• [Your goal] Write every entry out again exactly, please, and skip the pictures.

• [Data extract]

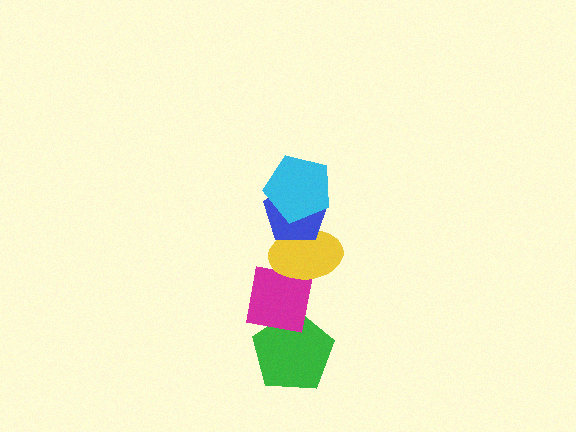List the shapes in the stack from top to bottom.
From top to bottom: the cyan pentagon, the blue pentagon, the yellow ellipse, the magenta square, the green pentagon.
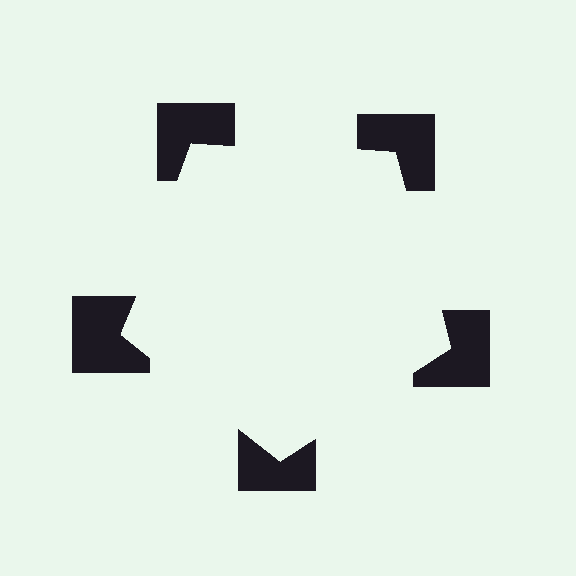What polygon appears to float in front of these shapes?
An illusory pentagon — its edges are inferred from the aligned wedge cuts in the notched squares, not physically drawn.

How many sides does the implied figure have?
5 sides.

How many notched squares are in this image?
There are 5 — one at each vertex of the illusory pentagon.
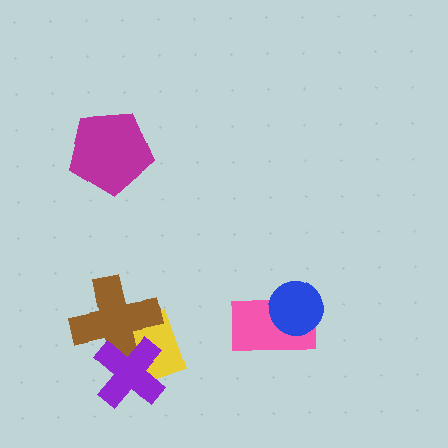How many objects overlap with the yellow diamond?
2 objects overlap with the yellow diamond.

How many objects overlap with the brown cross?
2 objects overlap with the brown cross.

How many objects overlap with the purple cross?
2 objects overlap with the purple cross.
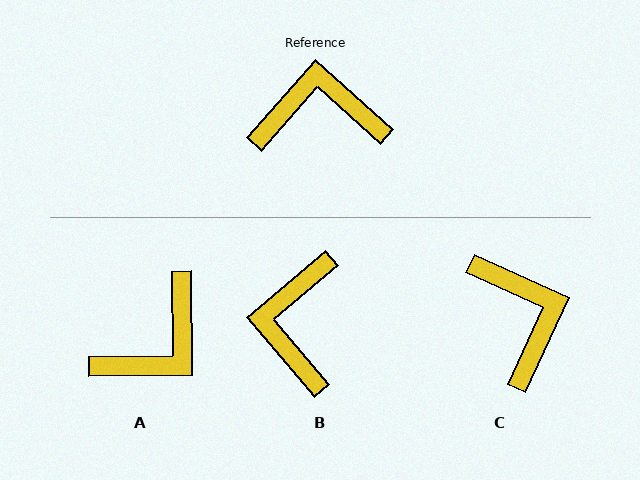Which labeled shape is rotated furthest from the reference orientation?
A, about 138 degrees away.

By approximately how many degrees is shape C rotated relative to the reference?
Approximately 73 degrees clockwise.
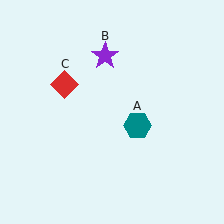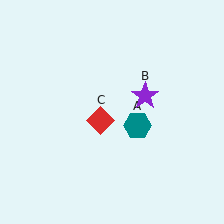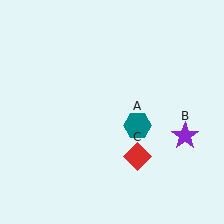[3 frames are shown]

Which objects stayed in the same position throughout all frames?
Teal hexagon (object A) remained stationary.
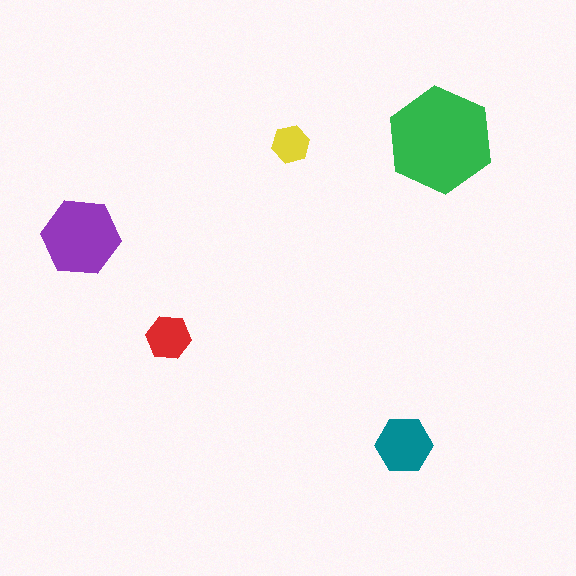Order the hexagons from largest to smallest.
the green one, the purple one, the teal one, the red one, the yellow one.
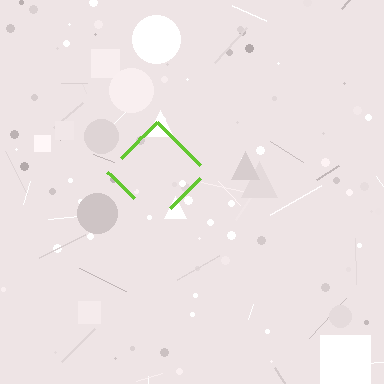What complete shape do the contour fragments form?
The contour fragments form a diamond.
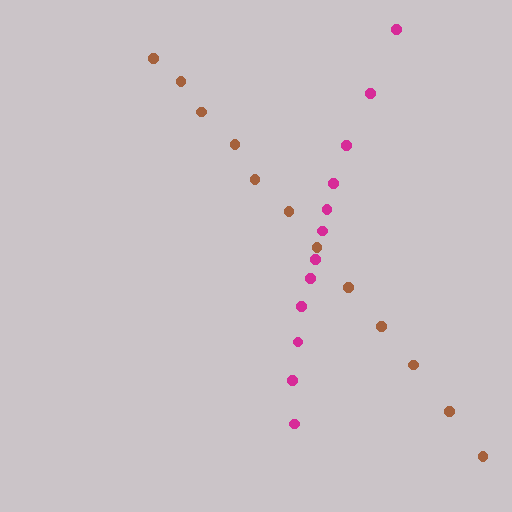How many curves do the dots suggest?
There are 2 distinct paths.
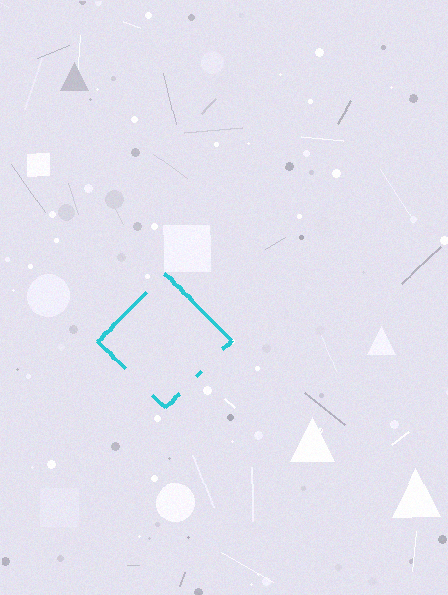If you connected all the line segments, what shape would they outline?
They would outline a diamond.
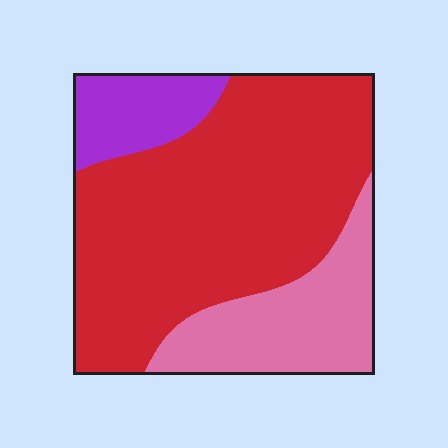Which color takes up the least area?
Purple, at roughly 10%.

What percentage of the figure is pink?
Pink takes up about one quarter (1/4) of the figure.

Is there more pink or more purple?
Pink.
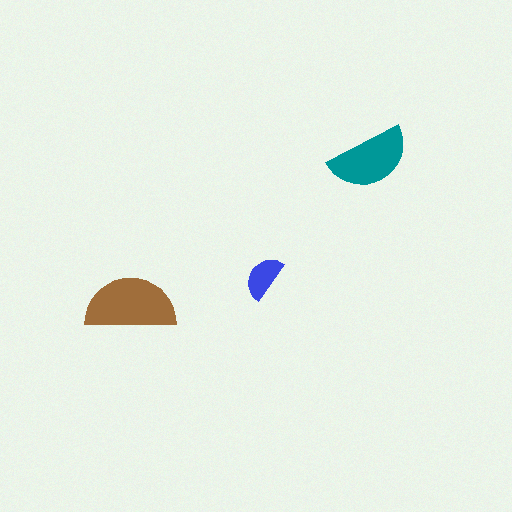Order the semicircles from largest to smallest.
the brown one, the teal one, the blue one.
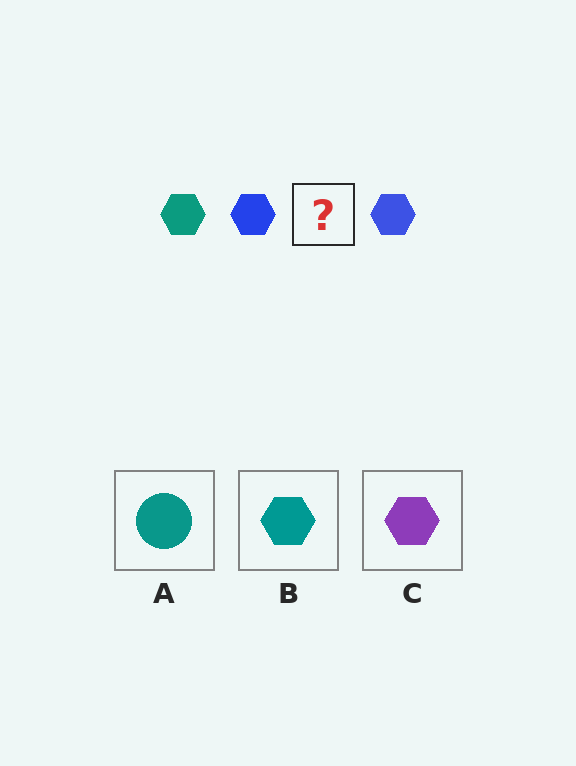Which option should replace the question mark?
Option B.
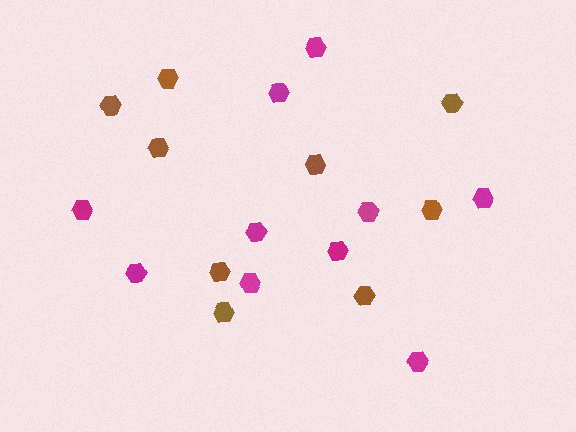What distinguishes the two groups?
There are 2 groups: one group of brown hexagons (9) and one group of magenta hexagons (10).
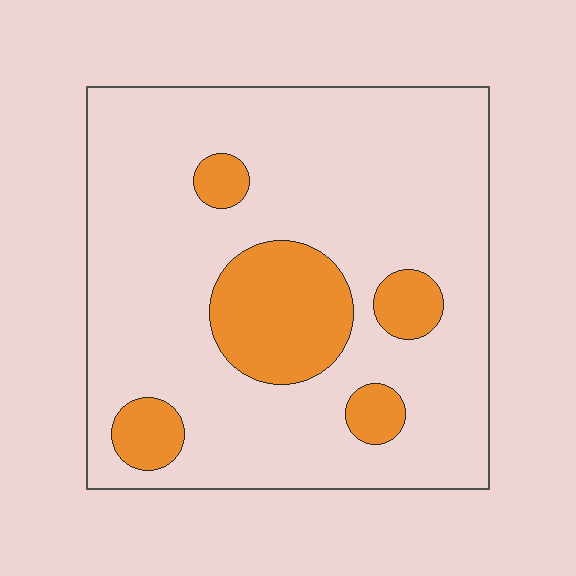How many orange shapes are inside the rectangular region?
5.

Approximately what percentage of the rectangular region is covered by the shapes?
Approximately 20%.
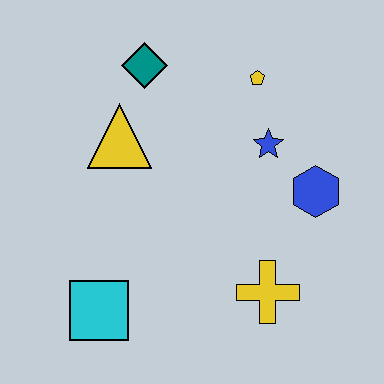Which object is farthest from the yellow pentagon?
The cyan square is farthest from the yellow pentagon.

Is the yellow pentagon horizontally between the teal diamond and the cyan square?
No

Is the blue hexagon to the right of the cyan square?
Yes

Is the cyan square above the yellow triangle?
No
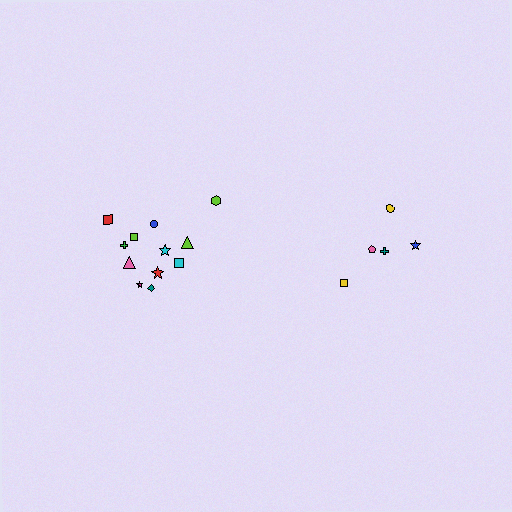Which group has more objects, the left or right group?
The left group.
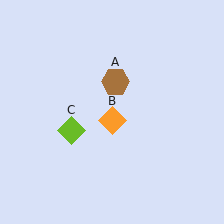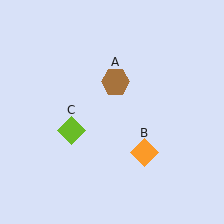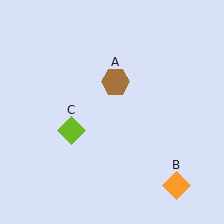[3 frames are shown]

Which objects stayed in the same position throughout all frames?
Brown hexagon (object A) and lime diamond (object C) remained stationary.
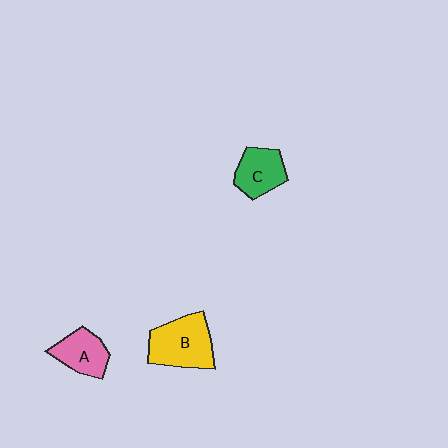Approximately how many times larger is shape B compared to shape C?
Approximately 1.4 times.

• [Exercise result]
List the shapes in the stack from top to bottom.
From top to bottom: the cyan pentagon, the blue pentagon, the yellow ellipse, the magenta square, the green pentagon.
What polygon appears to float in front of these shapes?
An illusory pentagon — its edges are inferred from the aligned wedge cuts in the notched squares, not physically drawn.

How many sides does the implied figure have?
5 sides.

How many notched squares are in this image?
There are 5 — one at each vertex of the illusory pentagon.
How many objects overlap with the yellow diamond?
2 objects overlap with the yellow diamond.

How many objects overlap with the brown cross?
2 objects overlap with the brown cross.

How many objects overlap with the purple cross?
2 objects overlap with the purple cross.
Which labeled shape is rotated furthest from the reference orientation?
A, about 138 degrees away.

By approximately how many degrees is shape C rotated relative to the reference?
Approximately 73 degrees clockwise.
[3 frames are shown]

Which objects stayed in the same position throughout all frames?
Teal hexagon (object A) remained stationary.
Order the hexagons from largest to smallest.
the green one, the purple one, the teal one, the red one, the yellow one.
What complete shape do the contour fragments form?
The contour fragments form a diamond.
How many curves do the dots suggest?
There are 2 distinct paths.
If you connected all the line segments, what shape would they outline?
They would outline a diamond.
Which color takes up the least area?
Purple, at roughly 10%.

What percentage of the figure is pink?
Pink takes up about one quarter (1/4) of the figure.

Is there more pink or more purple?
Pink.
Order the semicircles from largest to smallest.
the brown one, the teal one, the blue one.
Which option should replace the question mark?
Option B.
What distinguishes the two groups?
There are 2 groups: one group of brown hexagons (9) and one group of magenta hexagons (10).
How many orange shapes are inside the rectangular region?
5.

Approximately what percentage of the rectangular region is covered by the shapes?
Approximately 20%.
Which object is farthest from the yellow pentagon?
The cyan square is farthest from the yellow pentagon.

Is the yellow pentagon horizontally between the teal diamond and the cyan square?
No

Is the blue hexagon to the right of the cyan square?
Yes

Is the cyan square above the yellow triangle?
No
Which group has more objects, the left or right group?
The left group.
[3 frames are shown]

Which objects stayed in the same position throughout all frames?
Brown hexagon (object A) and lime diamond (object C) remained stationary.
Approximately how many times larger is shape B compared to shape C?
Approximately 1.4 times.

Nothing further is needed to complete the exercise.